Exercise inputs
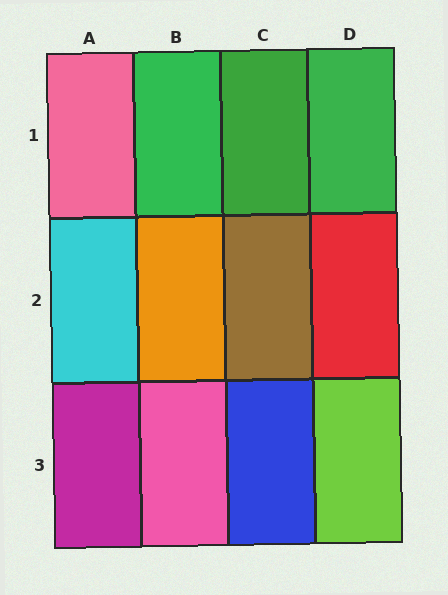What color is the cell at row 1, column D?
Green.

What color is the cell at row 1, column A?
Pink.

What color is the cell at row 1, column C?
Green.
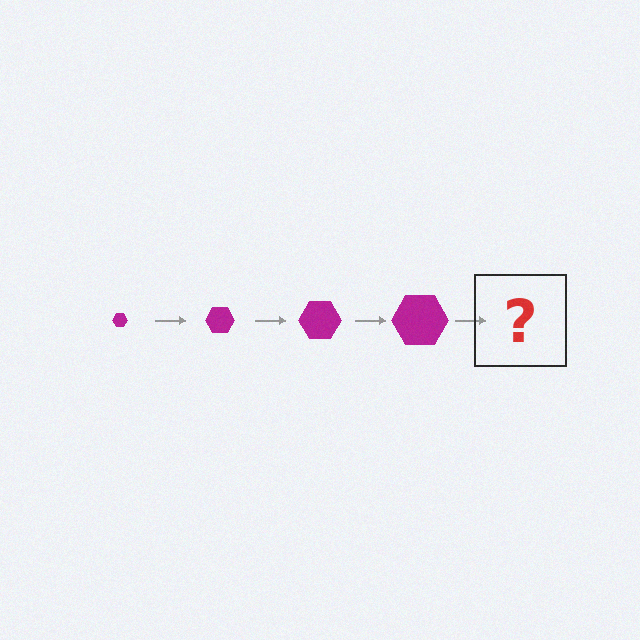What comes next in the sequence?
The next element should be a magenta hexagon, larger than the previous one.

What the task requires
The records shown above are to be repeated exactly, with the pictures left out.

Exercise output
What color is the cell at row 1, column D?
Green.

What color is the cell at row 1, column A?
Pink.

What color is the cell at row 1, column C?
Green.
What comes next in the sequence?
The next element should be a magenta hexagon, larger than the previous one.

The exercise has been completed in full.